● GOAL: Leave out any pictures and transcribe all other data below exactly.

● SOURCE MATERIAL:
***
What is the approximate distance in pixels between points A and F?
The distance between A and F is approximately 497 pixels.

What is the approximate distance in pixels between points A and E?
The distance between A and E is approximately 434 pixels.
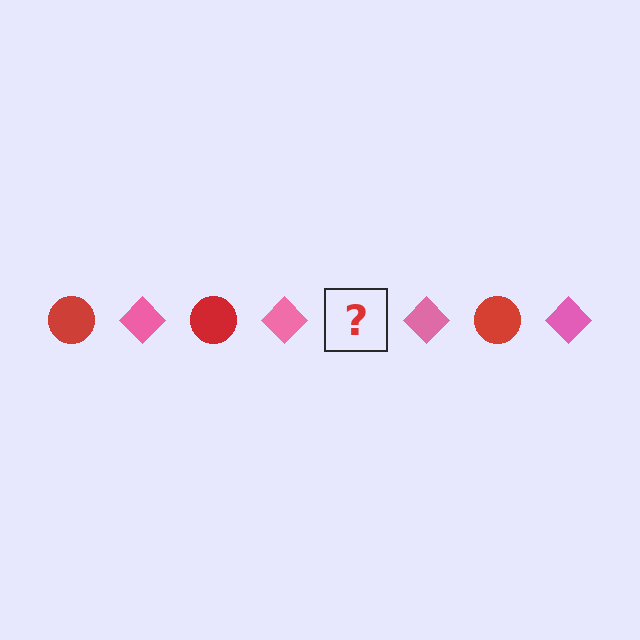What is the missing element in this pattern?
The missing element is a red circle.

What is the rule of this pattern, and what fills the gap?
The rule is that the pattern alternates between red circle and pink diamond. The gap should be filled with a red circle.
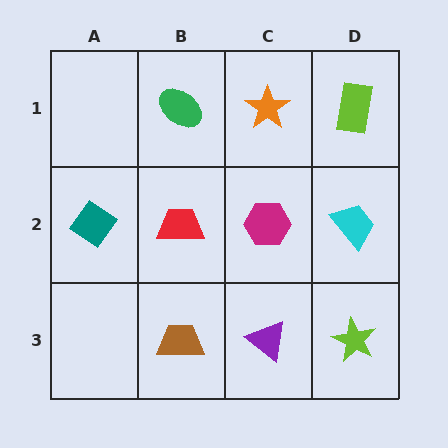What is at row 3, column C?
A purple triangle.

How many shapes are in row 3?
3 shapes.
***
● REPLY TO THE TASK:
What is the approximate distance in pixels between points A and F?
The distance between A and F is approximately 497 pixels.

What is the approximate distance in pixels between points A and E?
The distance between A and E is approximately 434 pixels.
What is the missing element in this pattern?
The missing element is a red circle.

What is the rule of this pattern, and what fills the gap?
The rule is that the pattern alternates between red circle and pink diamond. The gap should be filled with a red circle.
What is at row 3, column C?
A purple triangle.

How many shapes are in row 3?
3 shapes.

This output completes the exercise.